__Problem statement__: Leave out every picture, then transcribe the rest of the listing exactly.

__Input__:
───

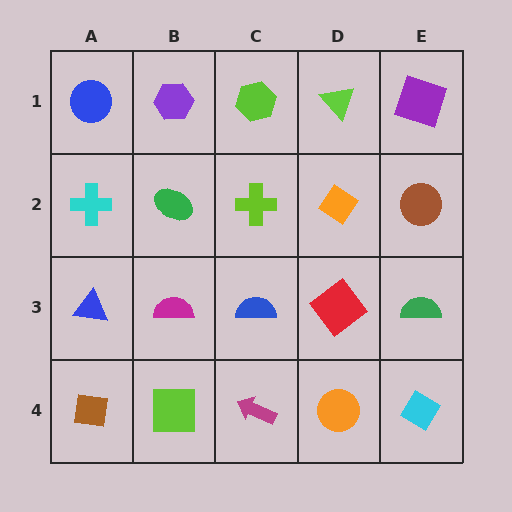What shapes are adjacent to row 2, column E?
A purple square (row 1, column E), a green semicircle (row 3, column E), an orange diamond (row 2, column D).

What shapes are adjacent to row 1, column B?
A green ellipse (row 2, column B), a blue circle (row 1, column A), a lime hexagon (row 1, column C).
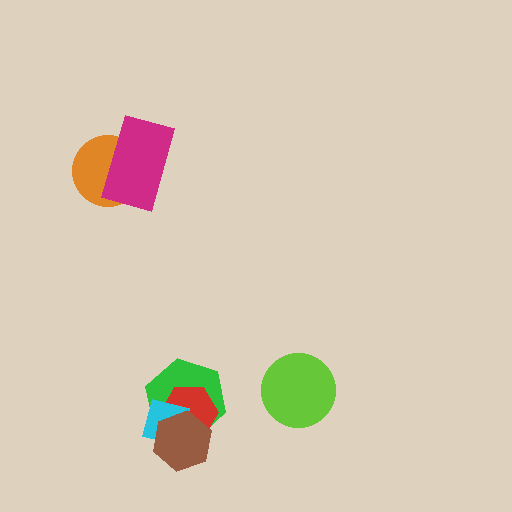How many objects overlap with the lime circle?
0 objects overlap with the lime circle.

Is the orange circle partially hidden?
Yes, it is partially covered by another shape.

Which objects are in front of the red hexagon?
2 objects cover part of the red hexagon: the cyan square and the brown hexagon.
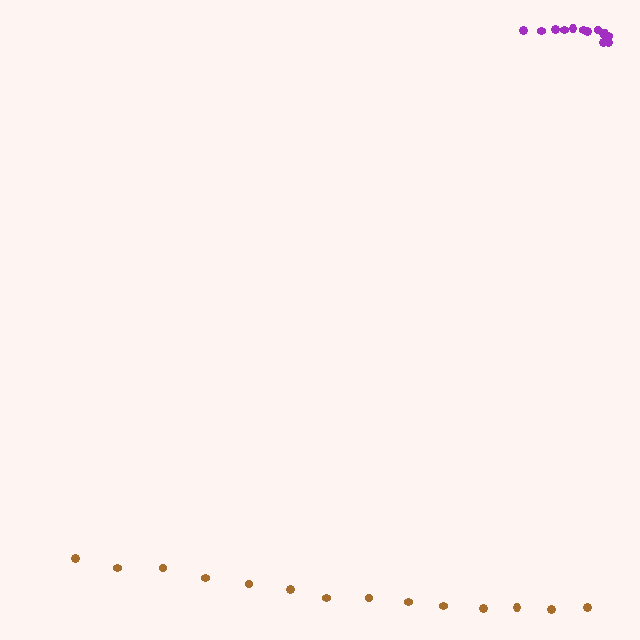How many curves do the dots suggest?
There are 2 distinct paths.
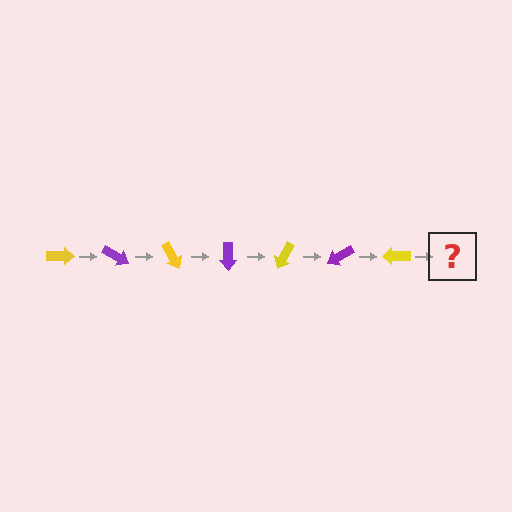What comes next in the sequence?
The next element should be a purple arrow, rotated 210 degrees clockwise from the start.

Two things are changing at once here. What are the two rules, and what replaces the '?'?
The two rules are that it rotates 30 degrees clockwise each step and the color cycles through yellow and purple. The '?' should be a purple arrow, rotated 210 degrees clockwise from the start.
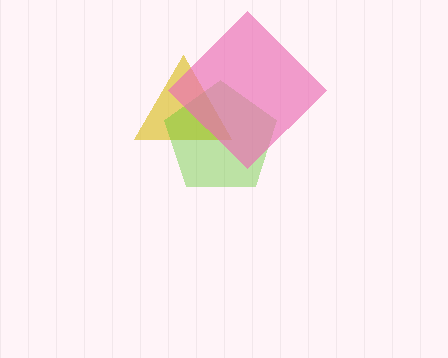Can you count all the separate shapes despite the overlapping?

───

__Solution to this exercise__:
What shapes are adjacent to row 2, column E?
A purple square (row 1, column E), a green semicircle (row 3, column E), an orange diamond (row 2, column D).

What shapes are adjacent to row 1, column B?
A green ellipse (row 2, column B), a blue circle (row 1, column A), a lime hexagon (row 1, column C).
How many objects overlap with the lime circle?
0 objects overlap with the lime circle.

Is the orange circle partially hidden?
Yes, it is partially covered by another shape.

Which objects are in front of the red hexagon?
2 objects cover part of the red hexagon: the cyan square and the brown hexagon.
How many curves do the dots suggest?
There are 2 distinct paths.
What comes next in the sequence?
The next element should be a purple arrow, rotated 210 degrees clockwise from the start.

Two things are changing at once here. What are the two rules, and what replaces the '?'?
The two rules are that it rotates 30 degrees clockwise each step and the color cycles through yellow and purple. The '?' should be a purple arrow, rotated 210 degrees clockwise from the start.
Can you count all the separate shapes despite the overlapping?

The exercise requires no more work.